■ **WHAT THE TASK REQUIRES**
Give the entries back exactly as they stand, but without pictures.

■ **Questions about shape properties**

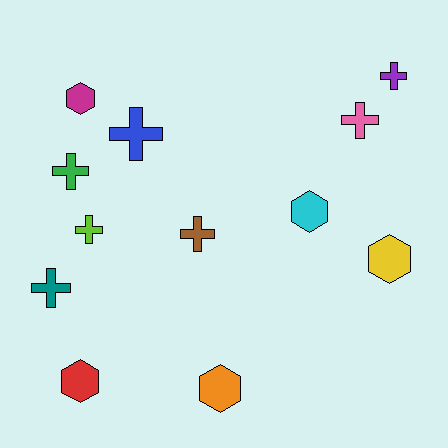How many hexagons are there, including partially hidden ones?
There are 5 hexagons.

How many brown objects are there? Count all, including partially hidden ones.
There is 1 brown object.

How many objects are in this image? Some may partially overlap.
There are 12 objects.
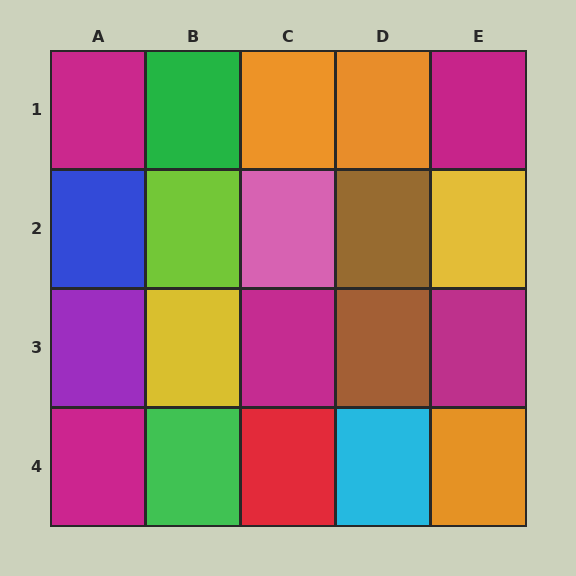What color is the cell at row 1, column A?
Magenta.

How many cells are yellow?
2 cells are yellow.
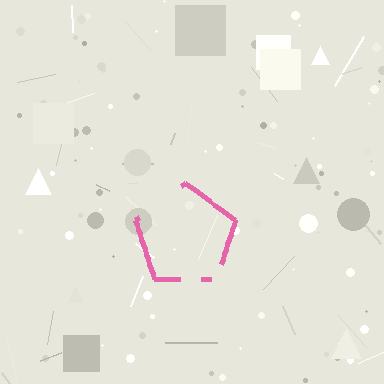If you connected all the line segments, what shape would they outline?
They would outline a pentagon.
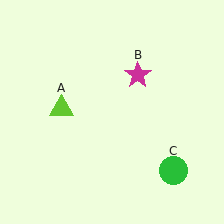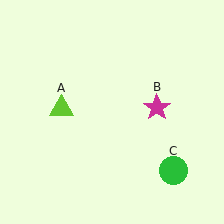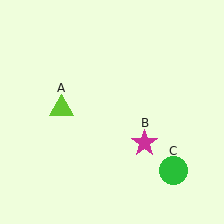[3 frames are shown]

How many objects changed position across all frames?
1 object changed position: magenta star (object B).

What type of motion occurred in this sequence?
The magenta star (object B) rotated clockwise around the center of the scene.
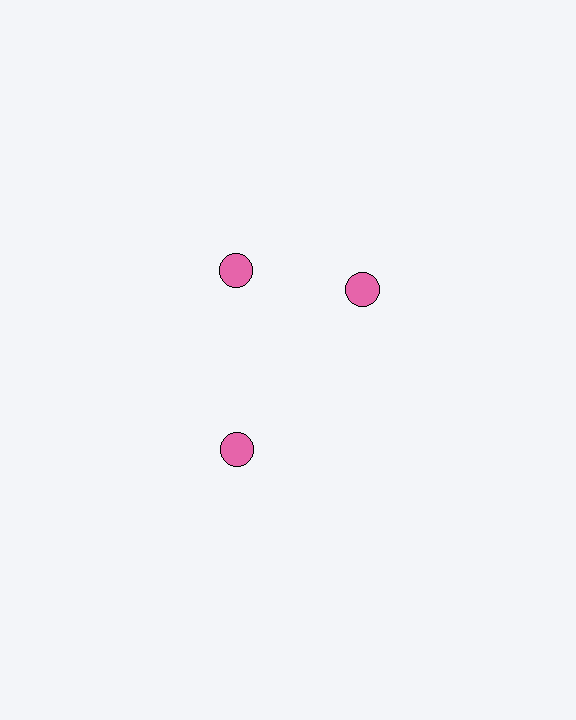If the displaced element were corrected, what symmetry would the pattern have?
It would have 3-fold rotational symmetry — the pattern would map onto itself every 120 degrees.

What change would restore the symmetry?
The symmetry would be restored by rotating it back into even spacing with its neighbors so that all 3 circles sit at equal angles and equal distance from the center.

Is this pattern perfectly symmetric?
No. The 3 pink circles are arranged in a ring, but one element near the 3 o'clock position is rotated out of alignment along the ring, breaking the 3-fold rotational symmetry.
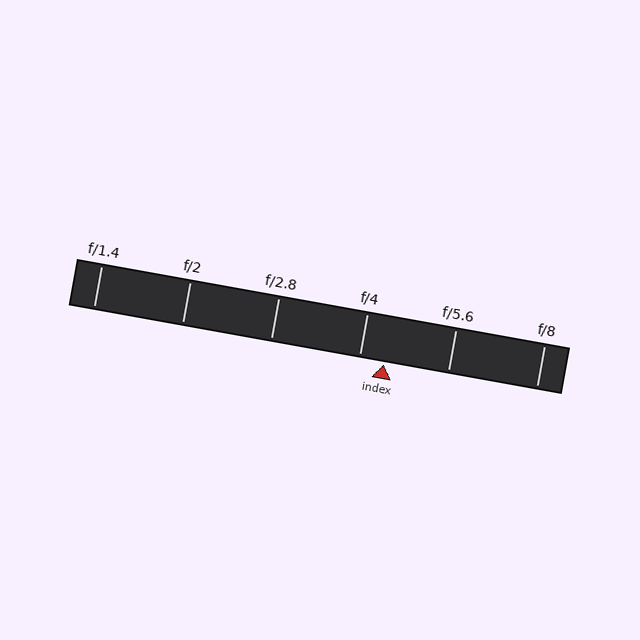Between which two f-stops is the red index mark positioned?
The index mark is between f/4 and f/5.6.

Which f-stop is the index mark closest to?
The index mark is closest to f/4.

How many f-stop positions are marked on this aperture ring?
There are 6 f-stop positions marked.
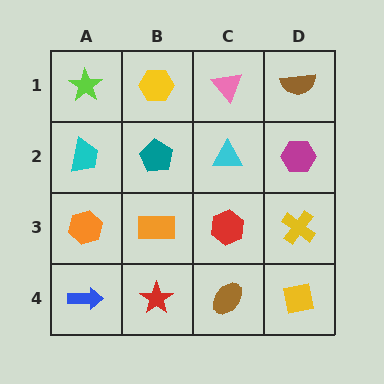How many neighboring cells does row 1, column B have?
3.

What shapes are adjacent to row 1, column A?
A cyan trapezoid (row 2, column A), a yellow hexagon (row 1, column B).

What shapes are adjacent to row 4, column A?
An orange hexagon (row 3, column A), a red star (row 4, column B).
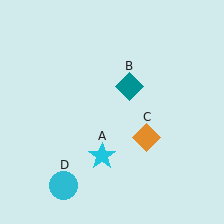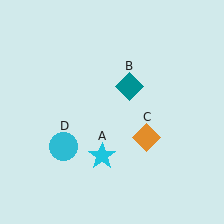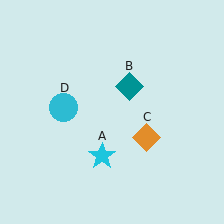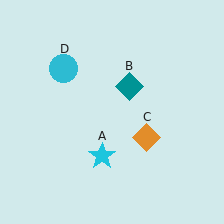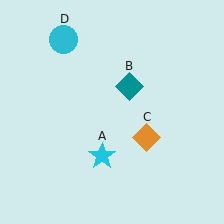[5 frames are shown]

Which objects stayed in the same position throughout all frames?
Cyan star (object A) and teal diamond (object B) and orange diamond (object C) remained stationary.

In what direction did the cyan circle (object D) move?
The cyan circle (object D) moved up.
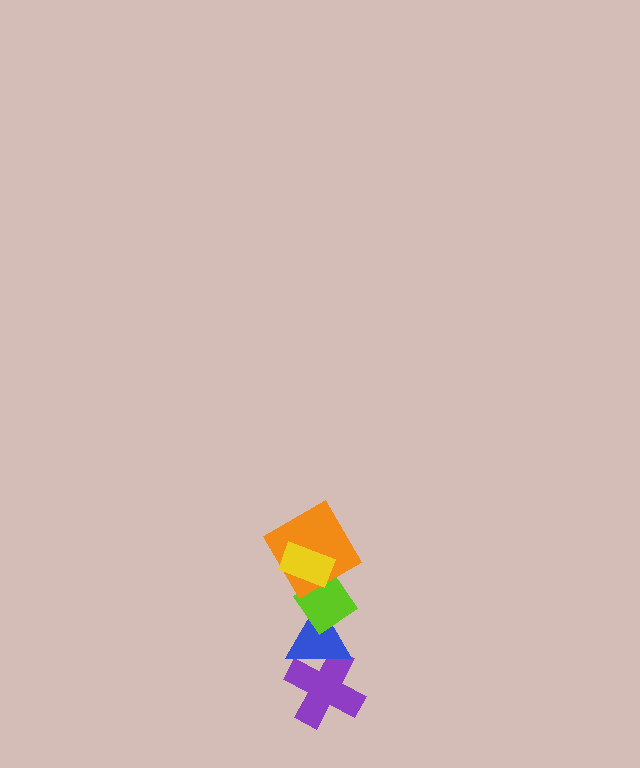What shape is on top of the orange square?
The yellow rectangle is on top of the orange square.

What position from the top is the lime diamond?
The lime diamond is 3rd from the top.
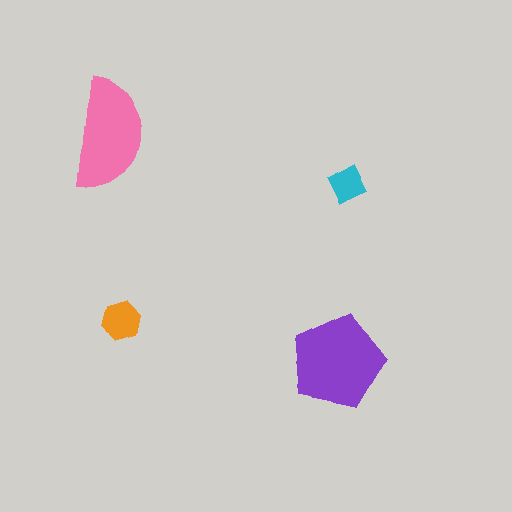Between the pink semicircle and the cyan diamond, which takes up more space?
The pink semicircle.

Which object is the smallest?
The cyan diamond.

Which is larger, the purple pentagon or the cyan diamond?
The purple pentagon.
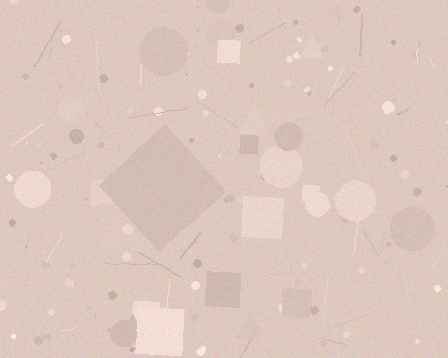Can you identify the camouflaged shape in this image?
The camouflaged shape is a diamond.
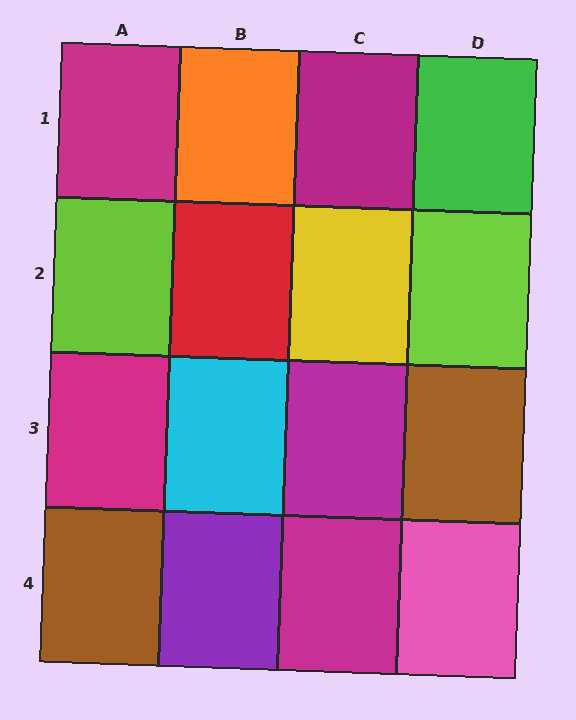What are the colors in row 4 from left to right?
Brown, purple, magenta, pink.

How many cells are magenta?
5 cells are magenta.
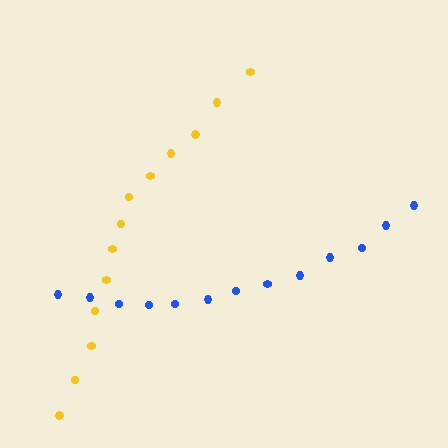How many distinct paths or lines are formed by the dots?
There are 2 distinct paths.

■ **OUTPUT FOR THIS TASK**
How many hexagons are there, including partially hidden ones?
There are 5 hexagons.

How many brown objects are there? Count all, including partially hidden ones.
There is 1 brown object.

How many objects are in this image? Some may partially overlap.
There are 12 objects.
What color is the cell at row 1, column A?
Magenta.

How many cells are yellow?
2 cells are yellow.
If you connected all the line segments, what shape would they outline?
They would outline a pentagon.
[3 frames are shown]

How many objects changed position across all frames?
1 object changed position: magenta star (object B).

What type of motion occurred in this sequence?
The magenta star (object B) rotated clockwise around the center of the scene.
If the displaced element were corrected, what symmetry would the pattern have?
It would have 3-fold rotational symmetry — the pattern would map onto itself every 120 degrees.

What change would restore the symmetry?
The symmetry would be restored by rotating it back into even spacing with its neighbors so that all 3 circles sit at equal angles and equal distance from the center.

Is this pattern perfectly symmetric?
No. The 3 pink circles are arranged in a ring, but one element near the 3 o'clock position is rotated out of alignment along the ring, breaking the 3-fold rotational symmetry.
Between which two f-stops is the red index mark positioned?
The index mark is between f/4 and f/5.6.

Which f-stop is the index mark closest to?
The index mark is closest to f/4.

How many f-stop positions are marked on this aperture ring?
There are 6 f-stop positions marked.
How many neighboring cells does row 1, column B have?
3.

What shapes are adjacent to row 1, column A?
A cyan trapezoid (row 2, column A), a yellow hexagon (row 1, column B).

What shapes are adjacent to row 4, column A?
An orange hexagon (row 3, column A), a red star (row 4, column B).
[5 frames are shown]

Which objects stayed in the same position throughout all frames?
Cyan star (object A) and teal diamond (object B) and orange diamond (object C) remained stationary.

In what direction did the cyan circle (object D) move?
The cyan circle (object D) moved up.
What shape is on top of the orange square?
The yellow rectangle is on top of the orange square.

What position from the top is the lime diamond?
The lime diamond is 3rd from the top.
Between the pink semicircle and the cyan diamond, which takes up more space?
The pink semicircle.

Which object is the smallest?
The cyan diamond.

Which is larger, the purple pentagon or the cyan diamond?
The purple pentagon.
Can you identify the camouflaged shape in this image?
The camouflaged shape is a diamond.
What are the colors in row 4 from left to right?
Brown, purple, magenta, pink.

How many cells are magenta?
5 cells are magenta.
How many distinct paths or lines are formed by the dots?
There are 2 distinct paths.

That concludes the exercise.